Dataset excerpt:
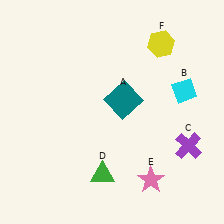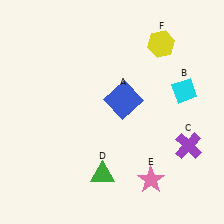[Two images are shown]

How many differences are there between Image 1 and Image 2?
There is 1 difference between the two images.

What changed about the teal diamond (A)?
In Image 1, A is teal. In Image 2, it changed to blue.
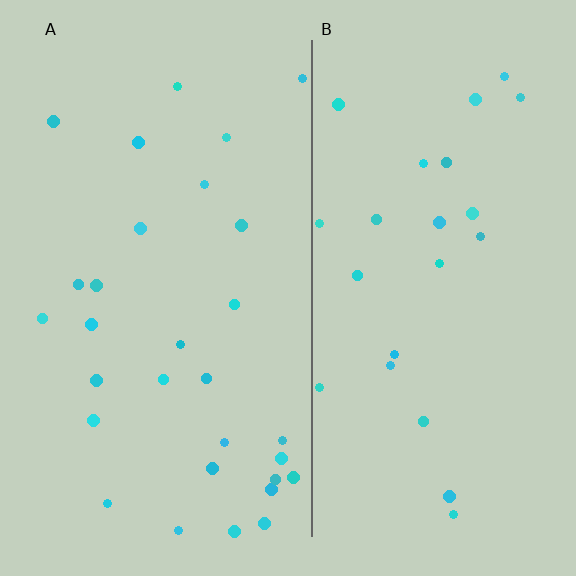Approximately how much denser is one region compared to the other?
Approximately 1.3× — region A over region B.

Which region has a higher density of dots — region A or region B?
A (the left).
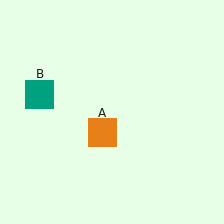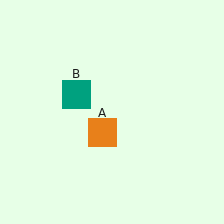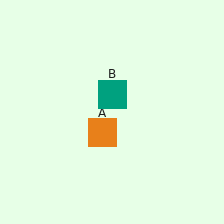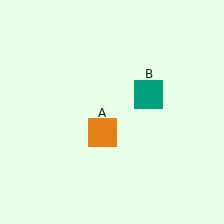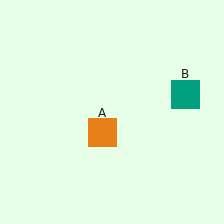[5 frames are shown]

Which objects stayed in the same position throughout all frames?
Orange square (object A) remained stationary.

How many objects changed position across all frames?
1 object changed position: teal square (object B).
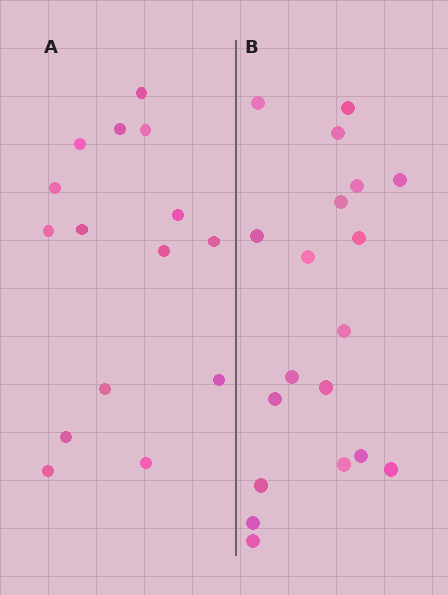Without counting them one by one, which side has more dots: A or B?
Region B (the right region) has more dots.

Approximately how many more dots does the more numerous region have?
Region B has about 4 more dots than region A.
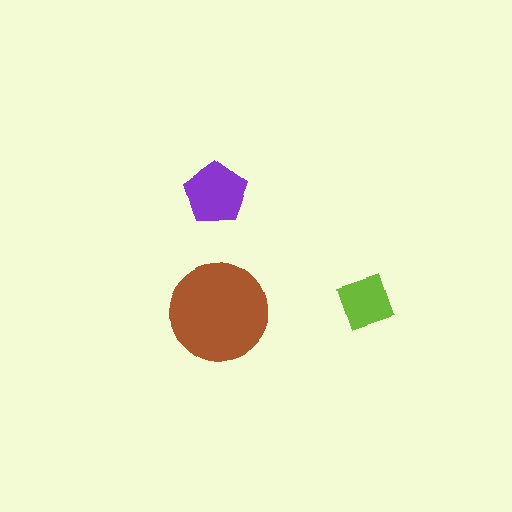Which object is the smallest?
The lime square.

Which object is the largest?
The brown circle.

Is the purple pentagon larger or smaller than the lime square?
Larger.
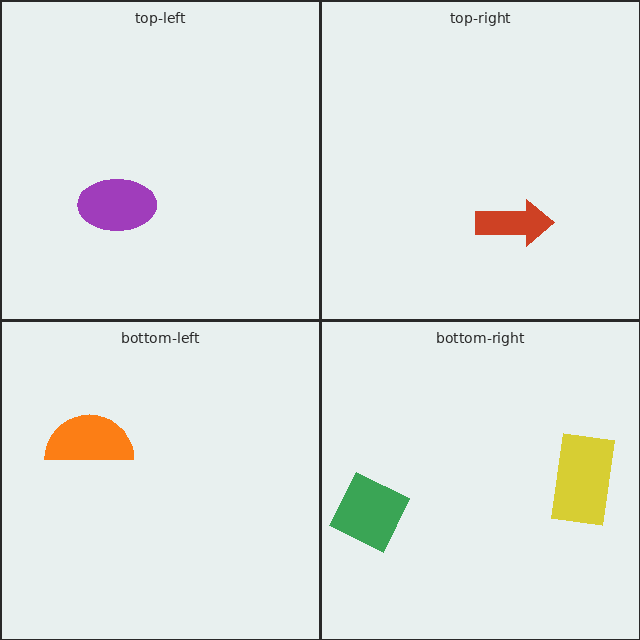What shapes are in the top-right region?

_THE REQUEST_. Copy the records above exactly, omitting every picture.

_PROBLEM SOLUTION_.
[Two images are shown]

How many differences are there between Image 1 and Image 2?
There is 1 difference between the two images.

What changed about the teal diamond (A)?
In Image 1, A is teal. In Image 2, it changed to blue.
Approximately how much denser is one region compared to the other?
Approximately 1.3× — region A over region B.

Which region has a higher density of dots — region A or region B?
A (the left).
[5 frames are shown]

Which objects stayed in the same position throughout all frames?
Orange square (object A) remained stationary.

How many objects changed position across all frames?
1 object changed position: teal square (object B).
Without counting them one by one, which side has more dots: A or B?
Region B (the right region) has more dots.

Approximately how many more dots does the more numerous region have?
Region B has about 4 more dots than region A.
Which object is the smallest?
The lime square.

Which object is the largest?
The brown circle.

Is the purple pentagon larger or smaller than the lime square?
Larger.
What shapes are in the top-right region?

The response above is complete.